Illustrated geometry question entries
[START]
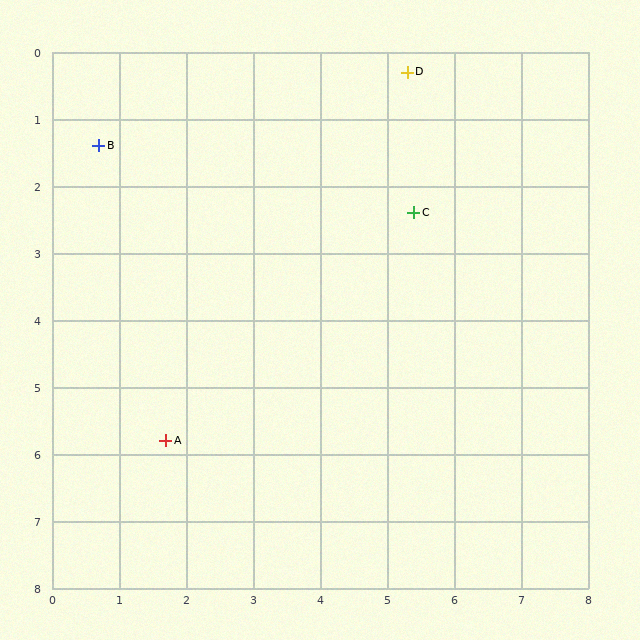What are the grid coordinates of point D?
Point D is at approximately (5.3, 0.3).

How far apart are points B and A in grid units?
Points B and A are about 4.5 grid units apart.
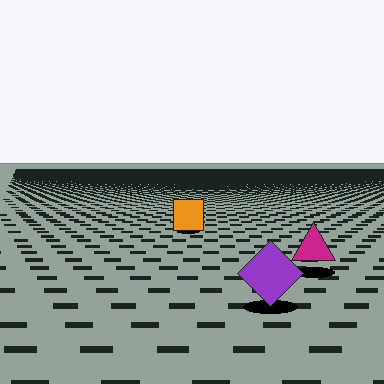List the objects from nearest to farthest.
From nearest to farthest: the purple diamond, the magenta triangle, the orange square.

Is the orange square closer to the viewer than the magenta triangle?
No. The magenta triangle is closer — you can tell from the texture gradient: the ground texture is coarser near it.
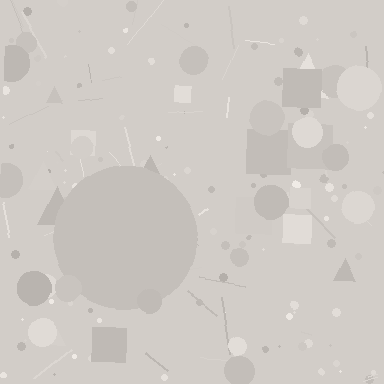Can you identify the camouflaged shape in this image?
The camouflaged shape is a circle.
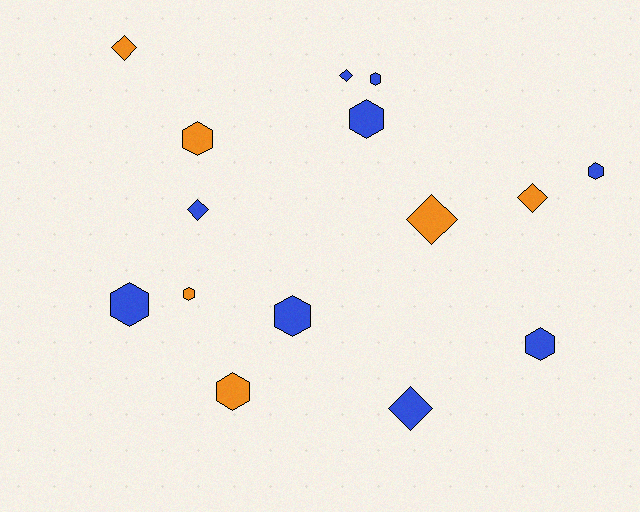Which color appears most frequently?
Blue, with 9 objects.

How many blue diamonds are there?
There are 3 blue diamonds.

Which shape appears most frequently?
Hexagon, with 9 objects.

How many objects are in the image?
There are 15 objects.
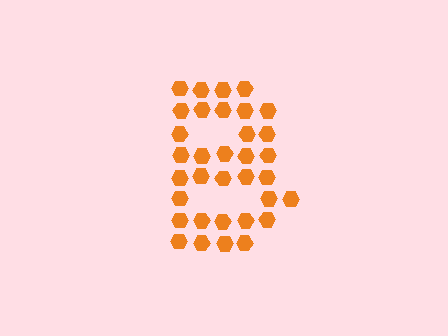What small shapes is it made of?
It is made of small hexagons.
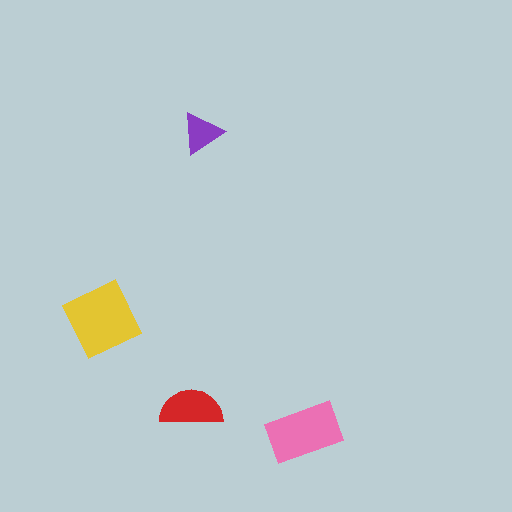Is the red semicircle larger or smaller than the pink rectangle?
Smaller.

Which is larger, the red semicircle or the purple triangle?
The red semicircle.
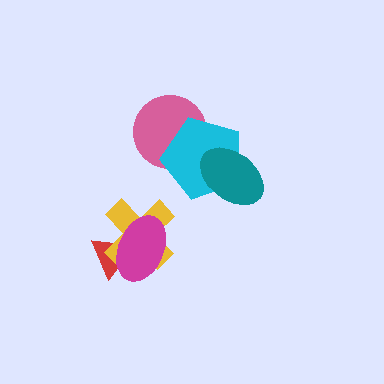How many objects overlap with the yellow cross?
2 objects overlap with the yellow cross.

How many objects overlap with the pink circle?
1 object overlaps with the pink circle.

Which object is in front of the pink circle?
The cyan pentagon is in front of the pink circle.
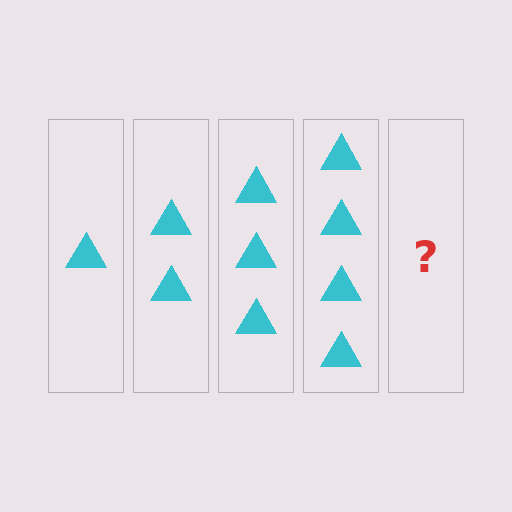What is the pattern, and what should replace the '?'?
The pattern is that each step adds one more triangle. The '?' should be 5 triangles.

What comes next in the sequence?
The next element should be 5 triangles.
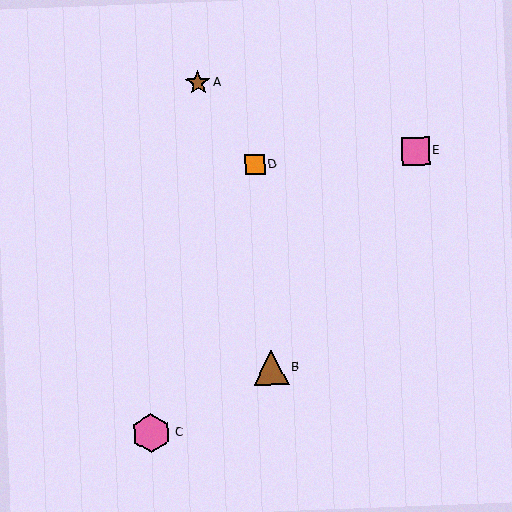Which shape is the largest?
The pink hexagon (labeled C) is the largest.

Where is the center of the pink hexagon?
The center of the pink hexagon is at (151, 433).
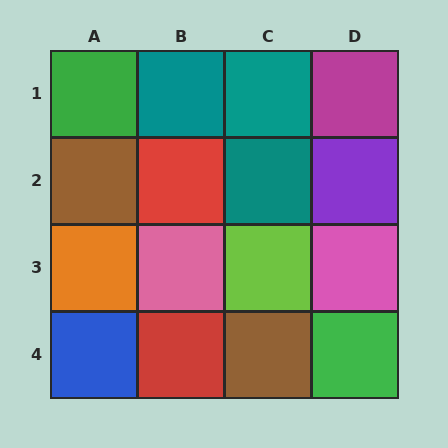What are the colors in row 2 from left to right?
Brown, red, teal, purple.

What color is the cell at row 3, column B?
[END]
__Instructions for the task__: Reproduce verbatim every line starting at the line that holds "What are the colors" and ending with the final line of the data; omit the pictures.

__The result__:
What are the colors in row 2 from left to right?
Brown, red, teal, purple.

What color is the cell at row 3, column B?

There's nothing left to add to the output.